EXERCISE OBJECTIVE = Write out each line that follows exactly as it stands, without the pictures.

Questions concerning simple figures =
==========

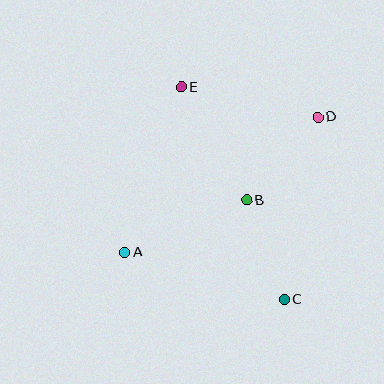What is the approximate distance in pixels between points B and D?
The distance between B and D is approximately 109 pixels.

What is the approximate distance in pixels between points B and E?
The distance between B and E is approximately 130 pixels.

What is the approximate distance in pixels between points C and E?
The distance between C and E is approximately 236 pixels.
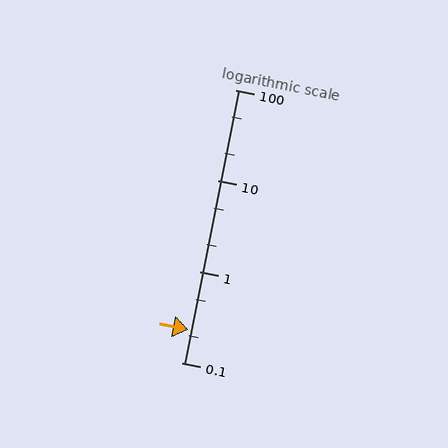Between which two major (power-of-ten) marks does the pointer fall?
The pointer is between 0.1 and 1.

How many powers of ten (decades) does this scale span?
The scale spans 3 decades, from 0.1 to 100.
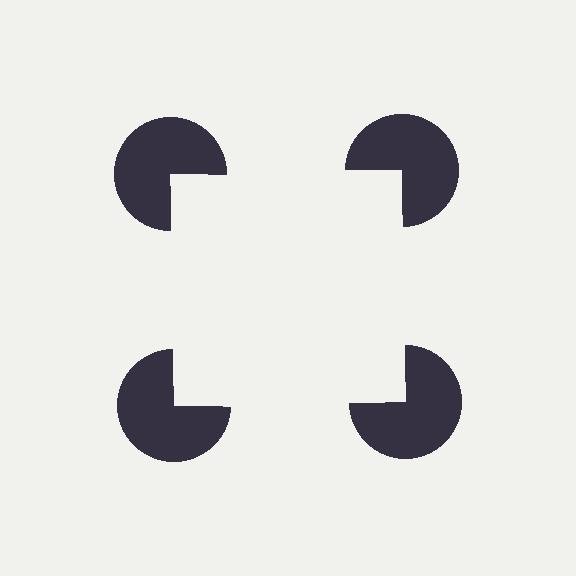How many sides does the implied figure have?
4 sides.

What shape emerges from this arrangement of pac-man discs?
An illusory square — its edges are inferred from the aligned wedge cuts in the pac-man discs, not physically drawn.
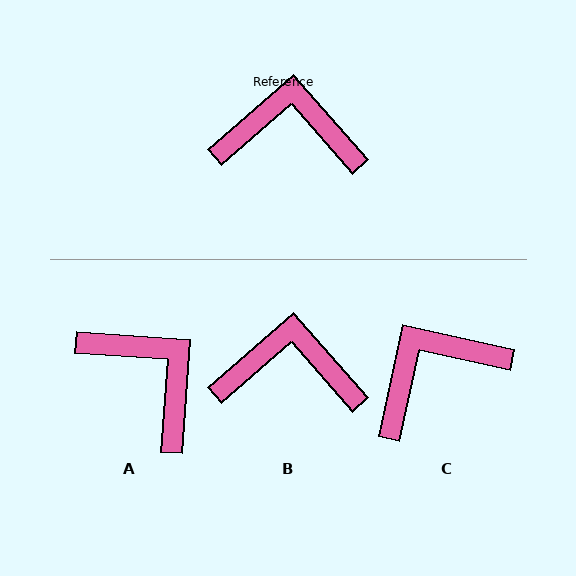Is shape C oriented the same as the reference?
No, it is off by about 36 degrees.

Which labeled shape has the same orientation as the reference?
B.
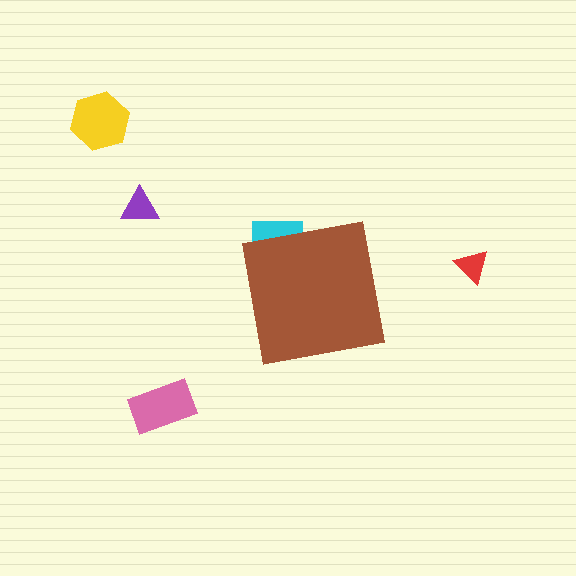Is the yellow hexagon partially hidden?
No, the yellow hexagon is fully visible.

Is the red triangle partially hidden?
No, the red triangle is fully visible.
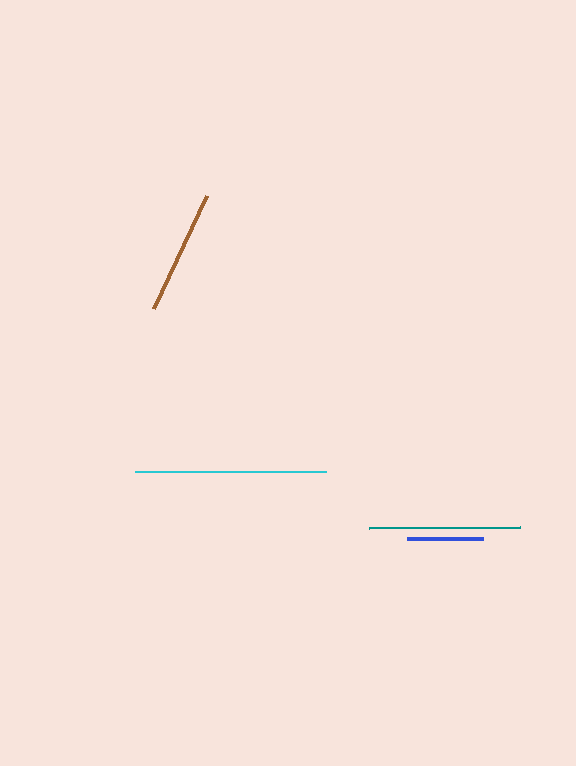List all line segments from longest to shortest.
From longest to shortest: cyan, teal, brown, blue.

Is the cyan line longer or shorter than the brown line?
The cyan line is longer than the brown line.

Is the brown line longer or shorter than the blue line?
The brown line is longer than the blue line.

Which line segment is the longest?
The cyan line is the longest at approximately 191 pixels.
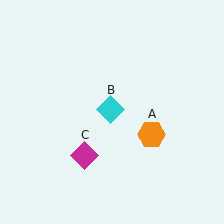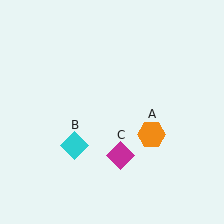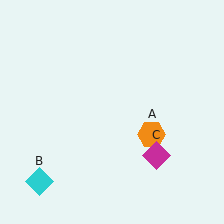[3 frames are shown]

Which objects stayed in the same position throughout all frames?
Orange hexagon (object A) remained stationary.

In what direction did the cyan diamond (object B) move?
The cyan diamond (object B) moved down and to the left.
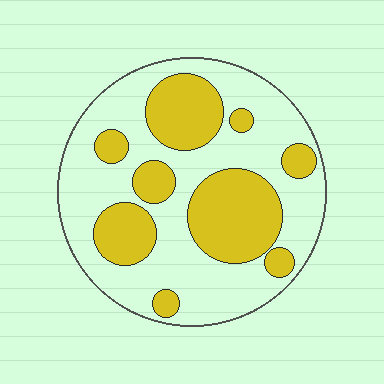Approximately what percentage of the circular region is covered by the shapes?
Approximately 35%.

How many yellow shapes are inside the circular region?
9.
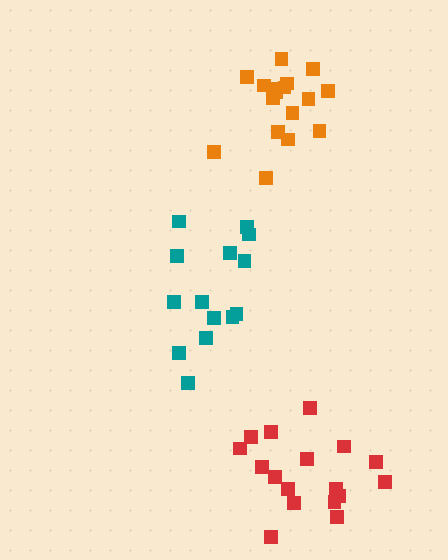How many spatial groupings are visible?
There are 3 spatial groupings.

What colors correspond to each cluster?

==========

SOLUTION FOR THIS TASK =
What is the approximate distance in pixels between points B and D?
The distance between B and D is approximately 109 pixels.

What is the approximate distance in pixels between points B and E?
The distance between B and E is approximately 130 pixels.

What is the approximate distance in pixels between points C and E?
The distance between C and E is approximately 236 pixels.
Between which two major (power-of-ten) marks does the pointer fall?
The pointer is between 0.1 and 1.

How many powers of ten (decades) does this scale span?
The scale spans 3 decades, from 0.1 to 100.
How many sides does the implied figure have?
4 sides.

What shape emerges from this arrangement of pac-man discs?
An illusory square — its edges are inferred from the aligned wedge cuts in the pac-man discs, not physically drawn.
Is shape C oriented the same as the reference?
No, it is off by about 36 degrees.

Which labeled shape has the same orientation as the reference?
B.
Is the yellow hexagon partially hidden?
No, the yellow hexagon is fully visible.

Is the red triangle partially hidden?
No, the red triangle is fully visible.
List all line segments from longest to shortest.
From longest to shortest: cyan, teal, brown, blue.

Is the cyan line longer or shorter than the brown line?
The cyan line is longer than the brown line.

Is the brown line longer or shorter than the blue line?
The brown line is longer than the blue line.

Which line segment is the longest?
The cyan line is the longest at approximately 191 pixels.
[3 frames are shown]

Which objects stayed in the same position throughout all frames?
Orange hexagon (object A) remained stationary.

In what direction did the cyan diamond (object B) move?
The cyan diamond (object B) moved down and to the left.
Approximately what percentage of the circular region is covered by the shapes?
Approximately 35%.

How many yellow shapes are inside the circular region?
9.
How many spatial groupings are visible?
There are 3 spatial groupings.

What colors correspond to each cluster?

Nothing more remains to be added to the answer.